→ Task statement
An exact copy of the listing below is needed, with no pictures in it.

··· Information given

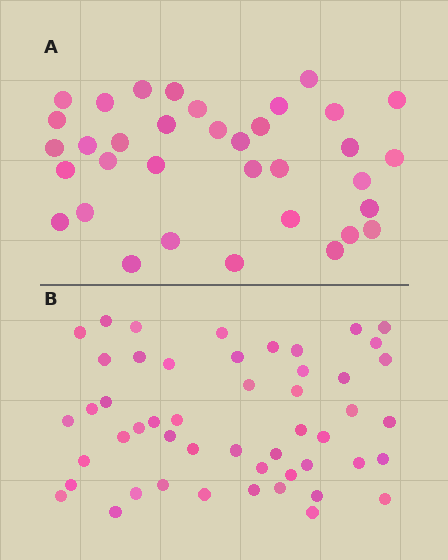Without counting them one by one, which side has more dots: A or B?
Region B (the bottom region) has more dots.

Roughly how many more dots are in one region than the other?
Region B has approximately 15 more dots than region A.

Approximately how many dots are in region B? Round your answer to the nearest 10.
About 50 dots.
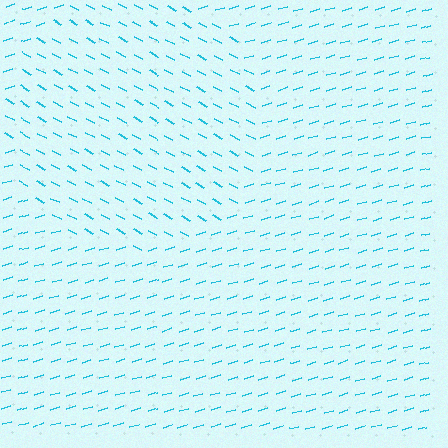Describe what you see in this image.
The image is filled with small cyan line segments. A circle region in the image has lines oriented differently from the surrounding lines, creating a visible texture boundary.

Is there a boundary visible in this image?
Yes, there is a texture boundary formed by a change in line orientation.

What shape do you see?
I see a circle.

······

→ Exercise output
Without counting them one by one, which side has more dots: A or B?
Region B (the bottom region) has more dots.

Roughly how many more dots are in one region than the other?
Region B has approximately 15 more dots than region A.

Approximately how many dots are in region B? Round your answer to the nearest 10.
About 50 dots.
Describe what you see in this image.
The image is filled with small cyan line segments. A circle region in the image has lines oriented differently from the surrounding lines, creating a visible texture boundary.

Is there a boundary visible in this image?
Yes, there is a texture boundary formed by a change in line orientation.

What shape do you see?
I see a circle.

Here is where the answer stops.